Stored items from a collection
◇ ◇ ◇ ◇ ◇ ◇ ◇
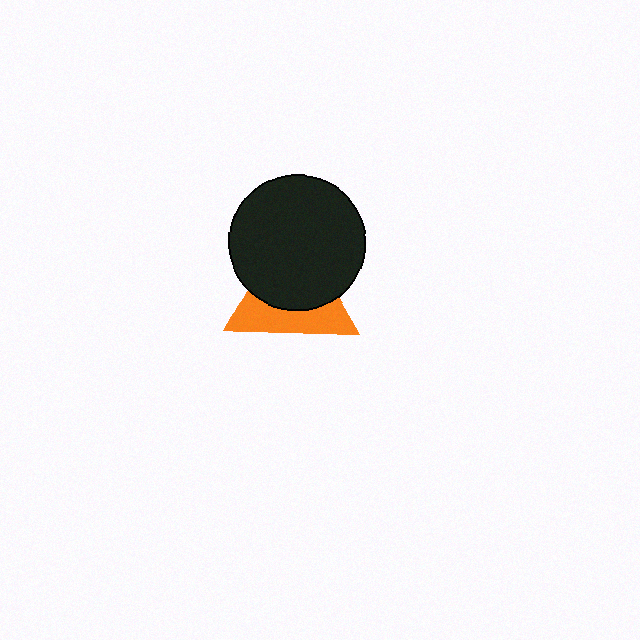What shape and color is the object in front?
The object in front is a black circle.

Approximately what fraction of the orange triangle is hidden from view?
Roughly 59% of the orange triangle is hidden behind the black circle.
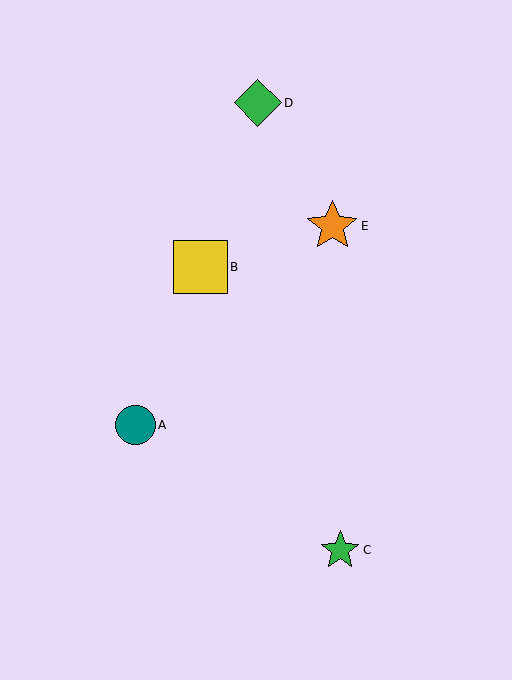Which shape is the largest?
The yellow square (labeled B) is the largest.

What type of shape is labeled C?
Shape C is a green star.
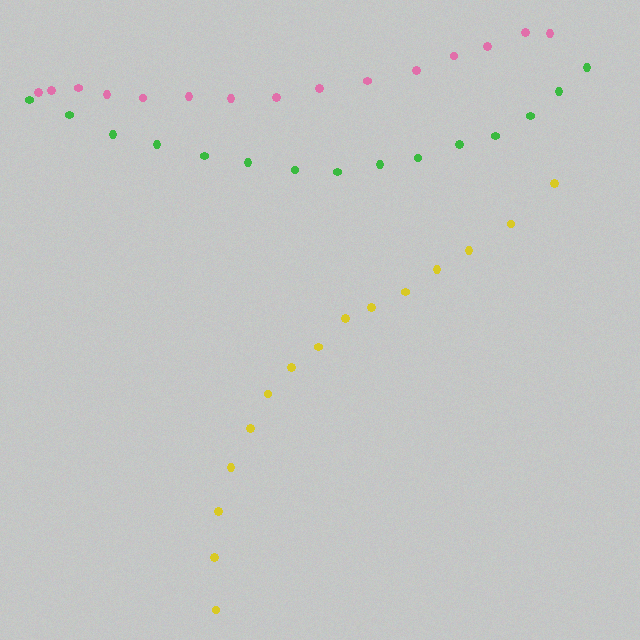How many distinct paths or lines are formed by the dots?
There are 3 distinct paths.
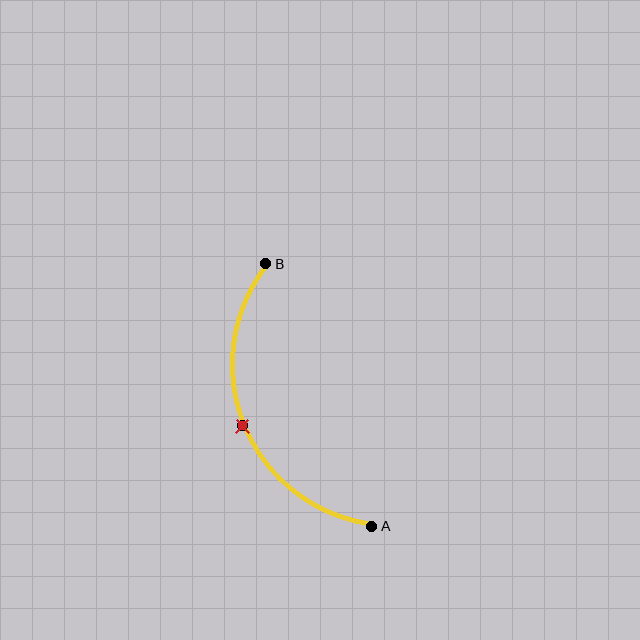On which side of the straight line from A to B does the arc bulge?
The arc bulges to the left of the straight line connecting A and B.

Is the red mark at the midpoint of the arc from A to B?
Yes. The red mark lies on the arc at equal arc-length from both A and B — it is the arc midpoint.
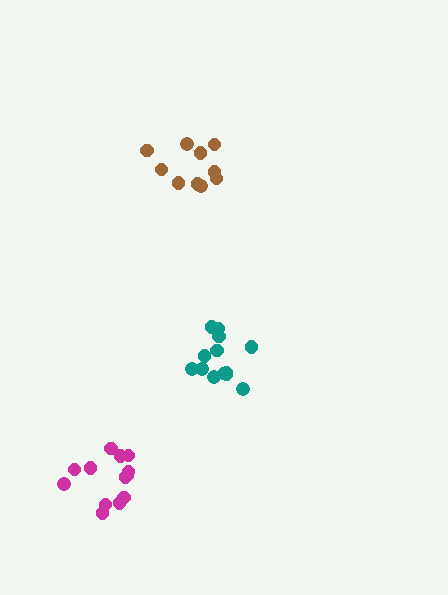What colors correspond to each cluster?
The clusters are colored: magenta, teal, brown.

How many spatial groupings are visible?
There are 3 spatial groupings.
◇ ◇ ◇ ◇ ◇ ◇ ◇
All of the material above needs to be restated exactly, with no pictures.

What shape and color is the object in front?
The object in front is a black circle.

Approximately what fraction of the orange triangle is hidden from view?
Roughly 59% of the orange triangle is hidden behind the black circle.
Which shape is the largest?
The yellow square (labeled B) is the largest.

What type of shape is labeled C?
Shape C is a green star.
How many distinct paths or lines are formed by the dots?
There are 3 distinct paths.
On which side of the straight line from A to B does the arc bulge?
The arc bulges to the left of the straight line connecting A and B.

Is the red mark at the midpoint of the arc from A to B?
Yes. The red mark lies on the arc at equal arc-length from both A and B — it is the arc midpoint.
What colors correspond to each cluster?
The clusters are colored: magenta, teal, brown.

How many spatial groupings are visible?
There are 3 spatial groupings.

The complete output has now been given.